• [Work required]:
Leaving the pictures aside, transcribe every line below exactly.

start Data for this task

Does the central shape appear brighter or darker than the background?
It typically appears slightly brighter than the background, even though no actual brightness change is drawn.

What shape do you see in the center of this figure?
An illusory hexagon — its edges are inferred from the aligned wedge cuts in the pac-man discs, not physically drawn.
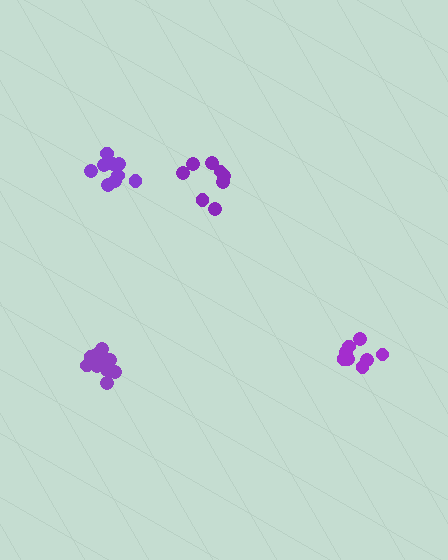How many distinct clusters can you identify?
There are 4 distinct clusters.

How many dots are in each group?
Group 1: 8 dots, Group 2: 9 dots, Group 3: 11 dots, Group 4: 8 dots (36 total).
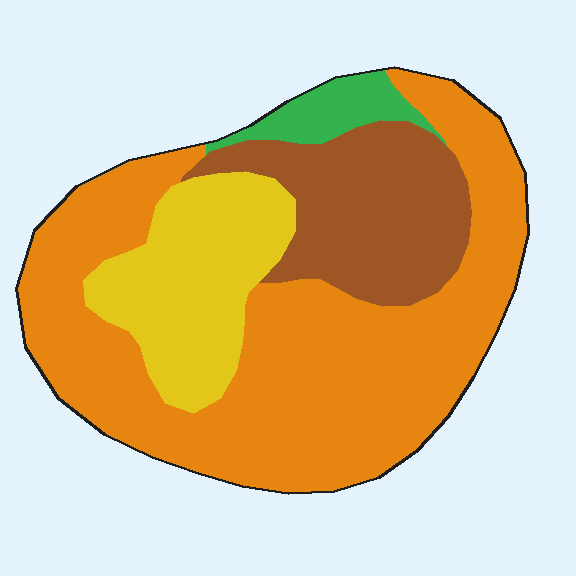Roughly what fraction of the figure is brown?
Brown takes up about one fifth (1/5) of the figure.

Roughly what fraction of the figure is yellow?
Yellow covers around 20% of the figure.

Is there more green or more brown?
Brown.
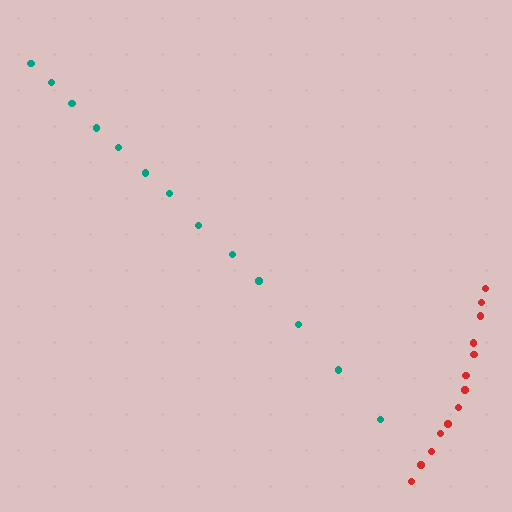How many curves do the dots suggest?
There are 2 distinct paths.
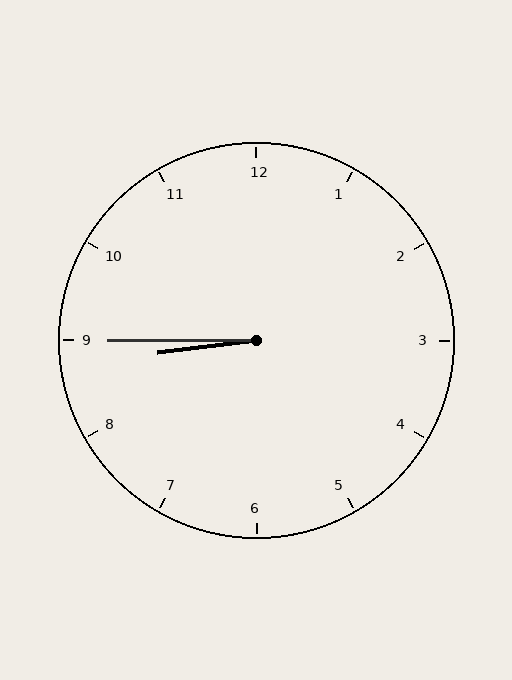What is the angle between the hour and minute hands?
Approximately 8 degrees.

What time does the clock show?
8:45.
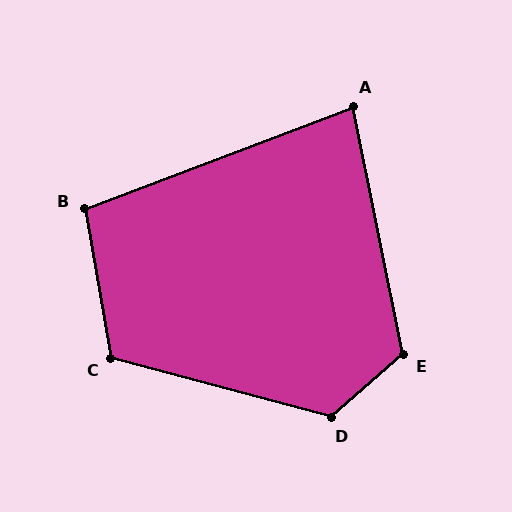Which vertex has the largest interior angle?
D, at approximately 124 degrees.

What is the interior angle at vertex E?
Approximately 119 degrees (obtuse).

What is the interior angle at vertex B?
Approximately 101 degrees (obtuse).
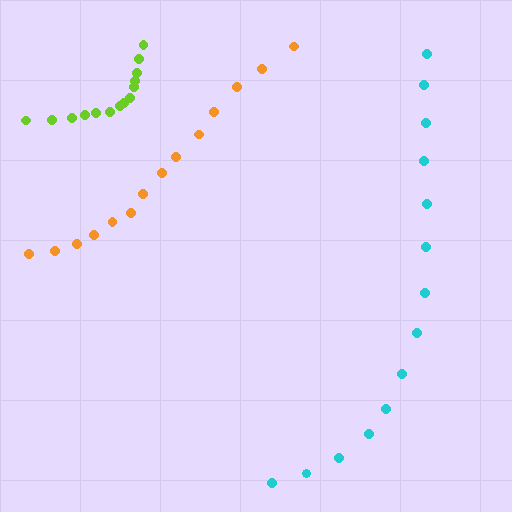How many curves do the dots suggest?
There are 3 distinct paths.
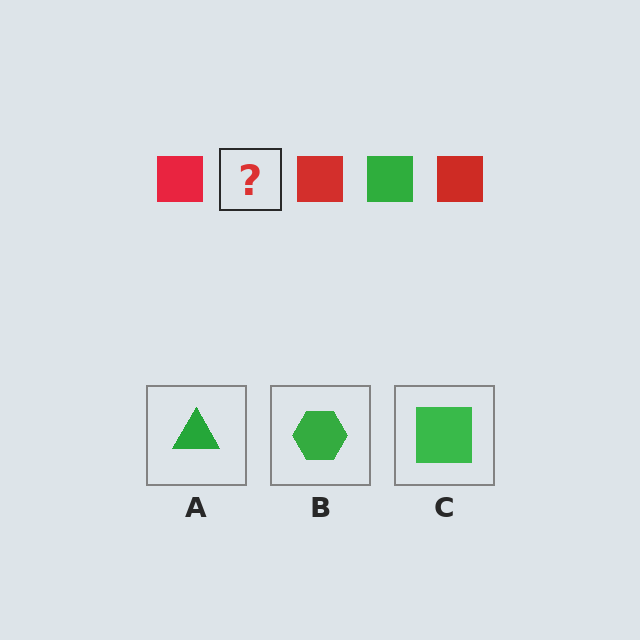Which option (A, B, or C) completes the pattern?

end Data for this task

• [Answer below]:
Does the central shape appear brighter or darker than the background?
It typically appears slightly brighter than the background, even though no actual brightness change is drawn.

What shape do you see in the center of this figure?
An illusory hexagon — its edges are inferred from the aligned wedge cuts in the pac-man discs, not physically drawn.
How many distinct clusters can you identify?
There are 4 distinct clusters.

How many dots are in each group?
Group 1: 8 dots, Group 2: 9 dots, Group 3: 11 dots, Group 4: 8 dots (36 total).
Roughly what fraction of the figure is brown?
Brown takes up about one fifth (1/5) of the figure.

Roughly what fraction of the figure is yellow?
Yellow covers around 20% of the figure.

Is there more green or more brown?
Brown.
How many curves do the dots suggest?
There are 2 distinct paths.
What is the angle between the hour and minute hands?
Approximately 8 degrees.

What time does the clock show?
8:45.
Which vertex has the largest interior angle?
D, at approximately 124 degrees.

What is the interior angle at vertex E?
Approximately 119 degrees (obtuse).

What is the interior angle at vertex B?
Approximately 101 degrees (obtuse).
How many curves do the dots suggest?
There are 3 distinct paths.
Which option (A, B, or C) completes the pattern?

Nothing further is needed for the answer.